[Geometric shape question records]

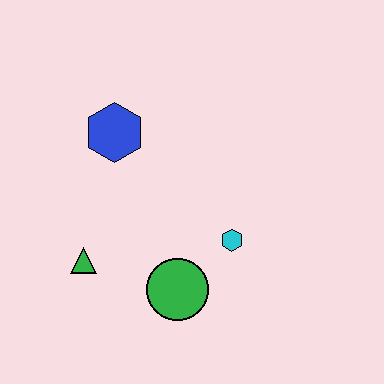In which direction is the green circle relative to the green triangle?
The green circle is to the right of the green triangle.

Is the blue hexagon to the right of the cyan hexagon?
No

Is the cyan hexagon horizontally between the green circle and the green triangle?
No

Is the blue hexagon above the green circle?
Yes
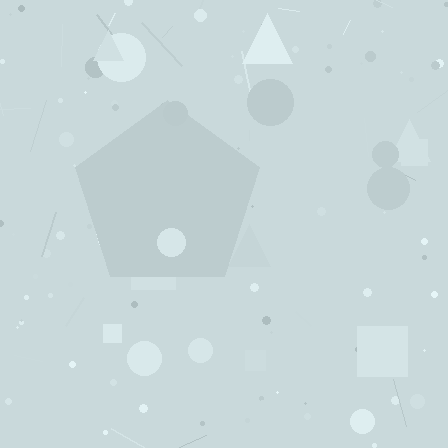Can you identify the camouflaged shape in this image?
The camouflaged shape is a pentagon.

WHAT IS REQUIRED
Repeat all of the records verbatim, leaving out the pictures.

RESPONSE
In which direction is the green circle relative to the green triangle?
The green circle is to the right of the green triangle.

Is the blue hexagon to the right of the cyan hexagon?
No

Is the cyan hexagon horizontally between the green circle and the green triangle?
No

Is the blue hexagon above the green circle?
Yes
Can you identify the camouflaged shape in this image?
The camouflaged shape is a pentagon.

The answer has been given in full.